Raw data Block Start
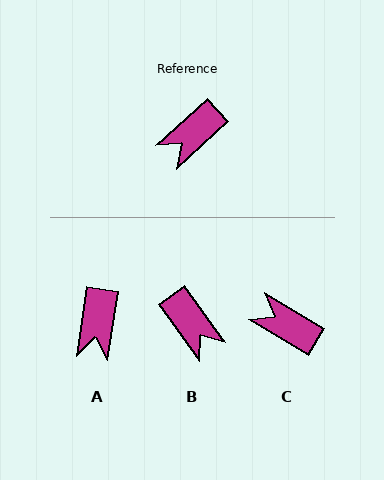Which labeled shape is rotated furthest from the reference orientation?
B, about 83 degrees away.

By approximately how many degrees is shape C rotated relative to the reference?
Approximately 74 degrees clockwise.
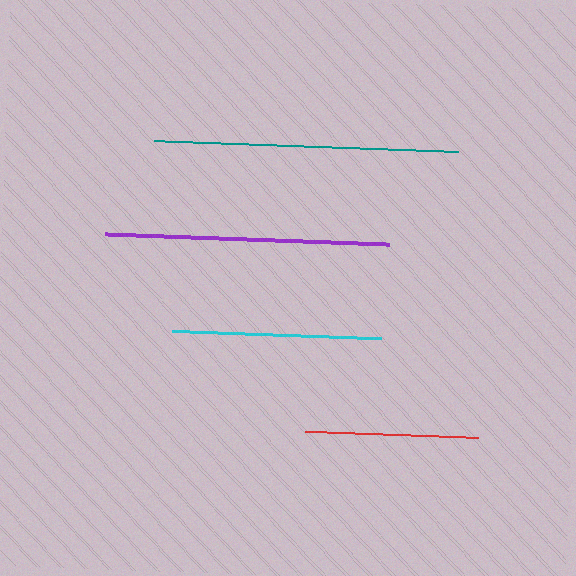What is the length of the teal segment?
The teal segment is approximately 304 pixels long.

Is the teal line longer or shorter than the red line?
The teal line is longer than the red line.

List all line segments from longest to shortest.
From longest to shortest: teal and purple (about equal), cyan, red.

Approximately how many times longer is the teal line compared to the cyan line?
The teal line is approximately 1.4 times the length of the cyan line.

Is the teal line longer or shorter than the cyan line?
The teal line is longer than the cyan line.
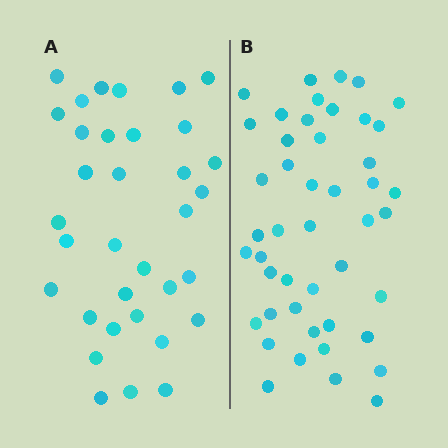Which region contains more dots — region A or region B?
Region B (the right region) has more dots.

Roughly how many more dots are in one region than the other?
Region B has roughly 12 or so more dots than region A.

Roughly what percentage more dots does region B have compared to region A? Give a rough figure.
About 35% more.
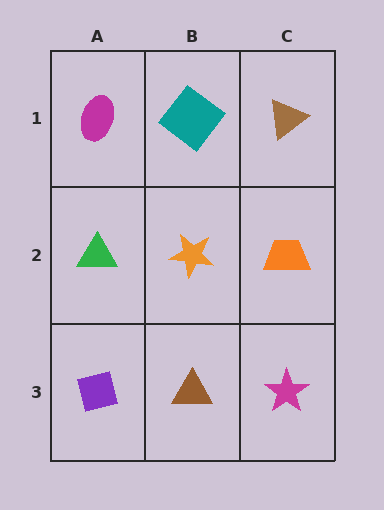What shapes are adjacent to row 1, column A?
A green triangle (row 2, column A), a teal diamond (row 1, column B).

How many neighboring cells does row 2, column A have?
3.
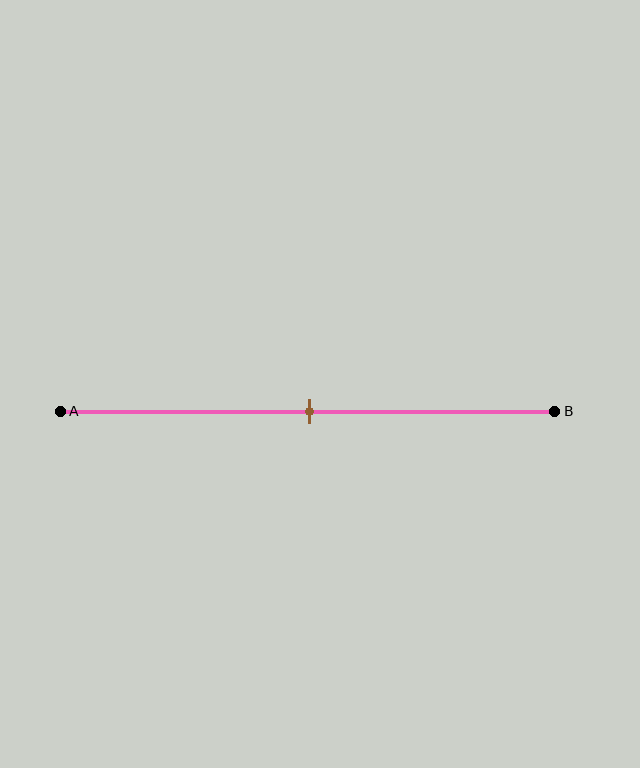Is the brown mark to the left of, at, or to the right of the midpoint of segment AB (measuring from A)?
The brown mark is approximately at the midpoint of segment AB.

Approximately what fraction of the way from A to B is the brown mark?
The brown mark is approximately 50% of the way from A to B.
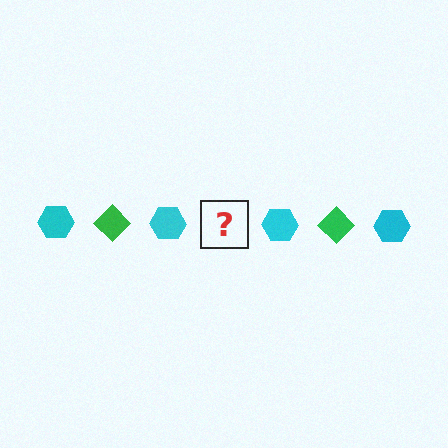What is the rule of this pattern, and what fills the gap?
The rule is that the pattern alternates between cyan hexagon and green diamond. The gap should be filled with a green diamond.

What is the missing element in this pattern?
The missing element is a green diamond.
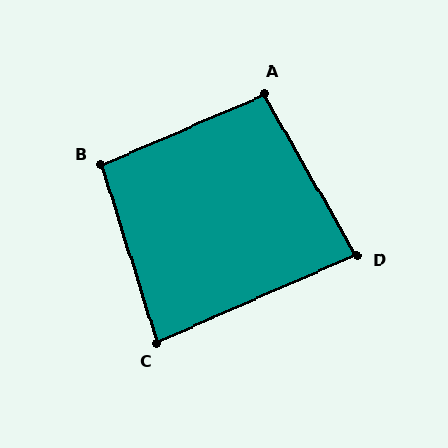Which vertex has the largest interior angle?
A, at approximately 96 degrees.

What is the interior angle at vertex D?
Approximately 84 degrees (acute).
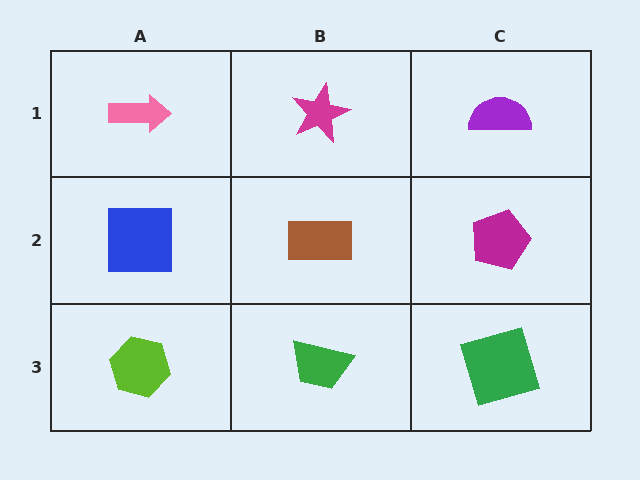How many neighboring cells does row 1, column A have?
Raw data Block End
- Exercise instructions -
Everything from the line containing "What is the missing element in this pattern?" through the last line of the records above is to be reproduced exactly, except the pictures.

- Task response -
What is the missing element in this pattern?
The missing element is a green diamond.
Which vertex has the largest interior angle?
A, at approximately 96 degrees.

What is the interior angle at vertex D?
Approximately 84 degrees (acute).
How many neighboring cells does row 1, column A have?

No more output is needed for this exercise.